══ GIVEN RECORDS ══

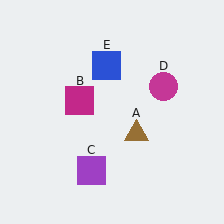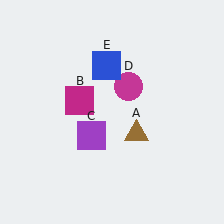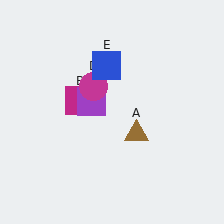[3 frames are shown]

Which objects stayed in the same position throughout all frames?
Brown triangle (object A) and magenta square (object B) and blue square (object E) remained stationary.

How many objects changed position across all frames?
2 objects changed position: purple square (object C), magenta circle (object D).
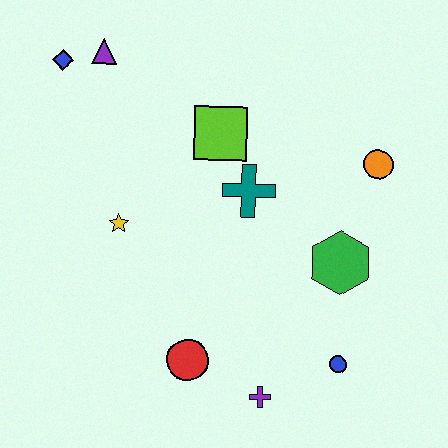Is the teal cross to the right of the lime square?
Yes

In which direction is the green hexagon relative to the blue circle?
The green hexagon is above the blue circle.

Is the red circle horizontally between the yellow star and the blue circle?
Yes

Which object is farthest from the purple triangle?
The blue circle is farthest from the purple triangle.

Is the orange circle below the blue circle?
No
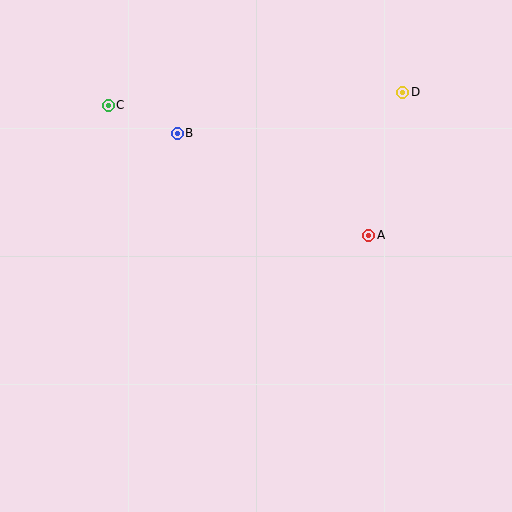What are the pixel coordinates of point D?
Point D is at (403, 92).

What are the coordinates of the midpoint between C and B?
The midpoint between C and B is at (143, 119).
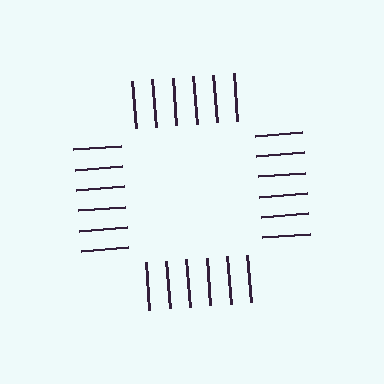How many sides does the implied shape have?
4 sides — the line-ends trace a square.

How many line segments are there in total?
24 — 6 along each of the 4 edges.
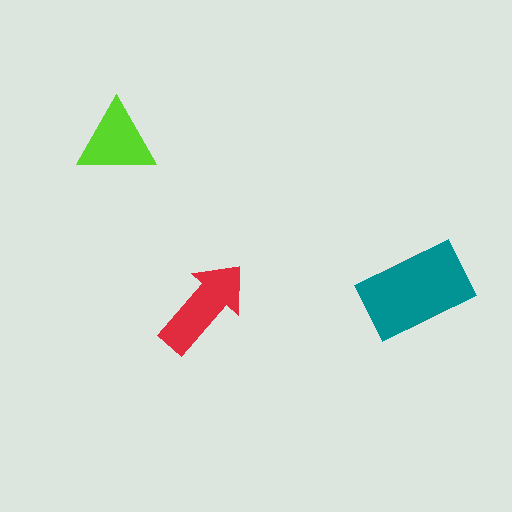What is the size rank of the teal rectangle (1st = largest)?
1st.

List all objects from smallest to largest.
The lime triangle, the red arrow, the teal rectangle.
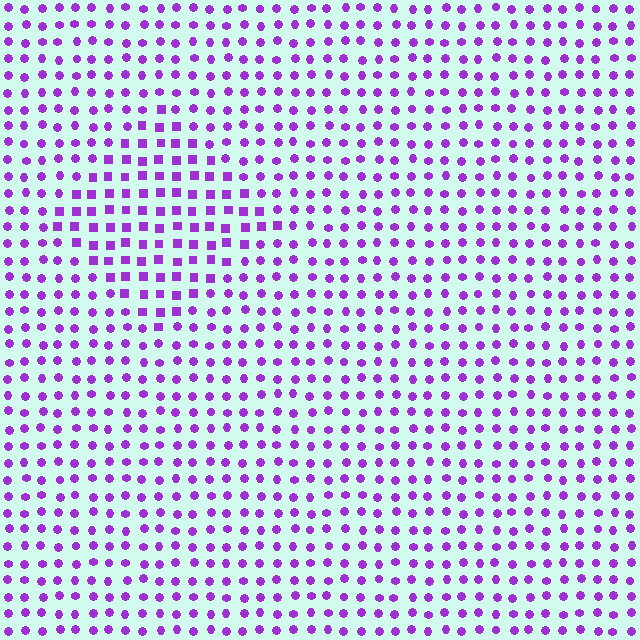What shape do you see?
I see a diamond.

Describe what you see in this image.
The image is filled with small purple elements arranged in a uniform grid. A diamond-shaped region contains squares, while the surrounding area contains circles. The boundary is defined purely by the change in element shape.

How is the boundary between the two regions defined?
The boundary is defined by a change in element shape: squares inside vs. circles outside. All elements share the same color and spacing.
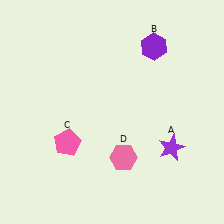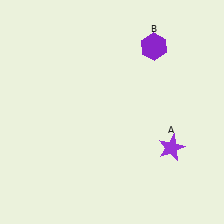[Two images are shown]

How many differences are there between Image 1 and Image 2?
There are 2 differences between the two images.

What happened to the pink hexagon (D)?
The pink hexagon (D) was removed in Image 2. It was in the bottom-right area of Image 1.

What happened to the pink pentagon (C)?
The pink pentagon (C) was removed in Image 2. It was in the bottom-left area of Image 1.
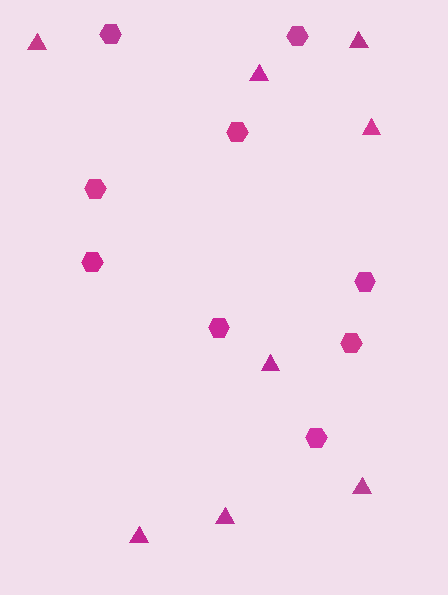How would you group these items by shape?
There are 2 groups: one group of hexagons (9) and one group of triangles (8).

═══

**INSTRUCTIONS TO FOLLOW:**
Leave the pictures out, and transcribe each of the records exactly.

**TASK OUTPUT:**
[3 frames are shown]

Which objects stayed in the same position throughout all frames?
Brown triangle (object A) and magenta square (object B) and blue square (object E) remained stationary.

How many objects changed position across all frames?
2 objects changed position: purple square (object C), magenta circle (object D).
Is the teal cross to the right of the lime square?
Yes

In which direction is the green hexagon relative to the blue circle?
The green hexagon is above the blue circle.

Is the red circle horizontally between the yellow star and the blue circle?
Yes

Which object is farthest from the purple triangle?
The blue circle is farthest from the purple triangle.

Is the orange circle below the blue circle?
No
What are the pixel coordinates of point D?
Point D is at (403, 92).

What are the coordinates of the midpoint between C and B?
The midpoint between C and B is at (143, 119).
How many sides does the implied shape have?
4 sides — the line-ends trace a square.

How many line segments are there in total?
24 — 6 along each of the 4 edges.
What is the size rank of the teal rectangle (1st = largest)?
1st.

List all objects from smallest to largest.
The lime triangle, the red arrow, the teal rectangle.
What shape do you see?
I see a diamond.

Describe what you see in this image.
The image is filled with small purple elements arranged in a uniform grid. A diamond-shaped region contains squares, while the surrounding area contains circles. The boundary is defined purely by the change in element shape.

How is the boundary between the two regions defined?
The boundary is defined by a change in element shape: squares inside vs. circles outside. All elements share the same color and spacing.
[Two images are shown]

How many differences are there between Image 1 and Image 2?
There are 2 differences between the two images.

What happened to the pink hexagon (D)?
The pink hexagon (D) was removed in Image 2. It was in the bottom-right area of Image 1.

What happened to the pink pentagon (C)?
The pink pentagon (C) was removed in Image 2. It was in the bottom-left area of Image 1.
How would you group these items by shape?
There are 2 groups: one group of hexagons (9) and one group of triangles (8).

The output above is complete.